[Records from a collection]
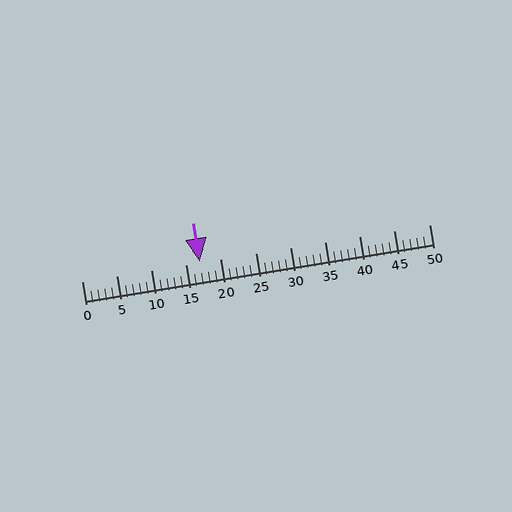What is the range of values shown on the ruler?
The ruler shows values from 0 to 50.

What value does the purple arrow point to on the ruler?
The purple arrow points to approximately 17.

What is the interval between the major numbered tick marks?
The major tick marks are spaced 5 units apart.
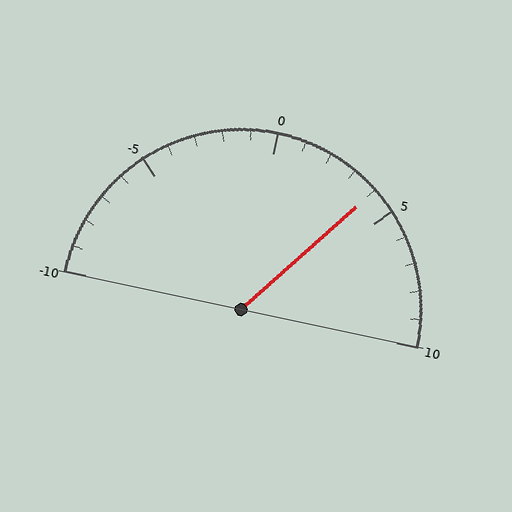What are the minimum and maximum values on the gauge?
The gauge ranges from -10 to 10.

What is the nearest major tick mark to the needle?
The nearest major tick mark is 5.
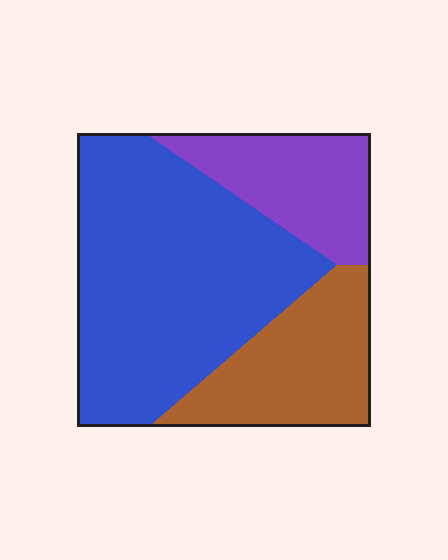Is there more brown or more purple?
Brown.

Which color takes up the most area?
Blue, at roughly 55%.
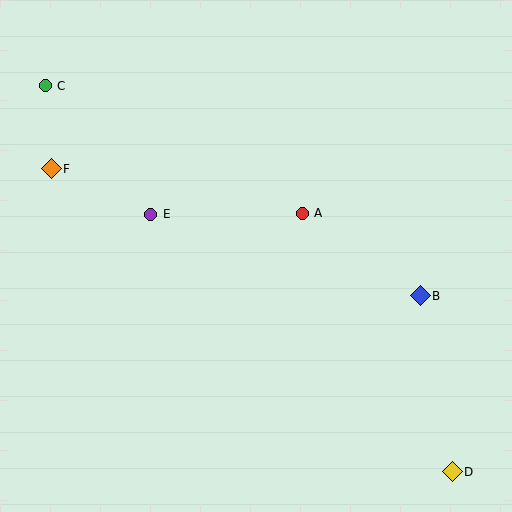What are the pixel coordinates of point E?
Point E is at (151, 214).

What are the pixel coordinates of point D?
Point D is at (452, 472).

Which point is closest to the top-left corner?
Point C is closest to the top-left corner.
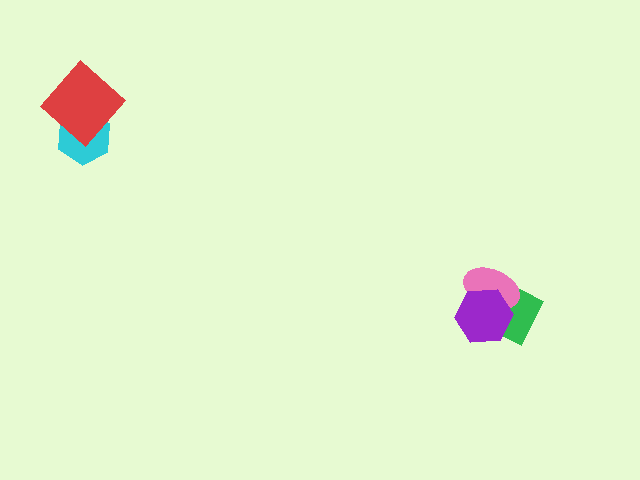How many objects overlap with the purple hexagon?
2 objects overlap with the purple hexagon.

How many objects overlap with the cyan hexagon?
1 object overlaps with the cyan hexagon.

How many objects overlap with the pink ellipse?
2 objects overlap with the pink ellipse.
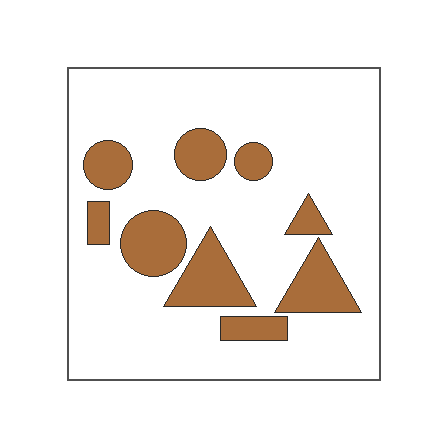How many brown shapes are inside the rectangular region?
9.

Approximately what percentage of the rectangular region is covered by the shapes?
Approximately 20%.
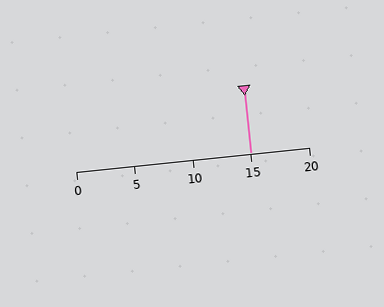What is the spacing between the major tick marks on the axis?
The major ticks are spaced 5 apart.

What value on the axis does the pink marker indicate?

### WORK TO BE COMPLETED
Omit every picture while copying the listing above exactly.

### FINISHED ANSWER
What is the range of values shown on the ruler?
The ruler shows values from 0 to 50.

What value does the purple arrow point to on the ruler?
The purple arrow points to approximately 17.

What is the interval between the major numbered tick marks?
The major tick marks are spaced 5 units apart.
What are the minimum and maximum values on the gauge?
The gauge ranges from -10 to 10.

What is the nearest major tick mark to the needle?
The nearest major tick mark is 5.
Is there more brown or more purple?
Brown.

Which color takes up the most area?
Blue, at roughly 55%.
What are the pixel coordinates of point E?
Point E is at (151, 214).

What are the pixel coordinates of point D?
Point D is at (452, 472).

Which point is closest to the top-left corner?
Point C is closest to the top-left corner.
How many objects overlap with the purple hexagon?
2 objects overlap with the purple hexagon.

How many objects overlap with the cyan hexagon?
1 object overlaps with the cyan hexagon.

How many objects overlap with the pink ellipse?
2 objects overlap with the pink ellipse.
How many brown shapes are inside the rectangular region?
9.

Approximately what percentage of the rectangular region is covered by the shapes?
Approximately 20%.
What is the spacing between the major tick marks on the axis?
The major ticks are spaced 5 apart.

What value on the axis does the pink marker indicate?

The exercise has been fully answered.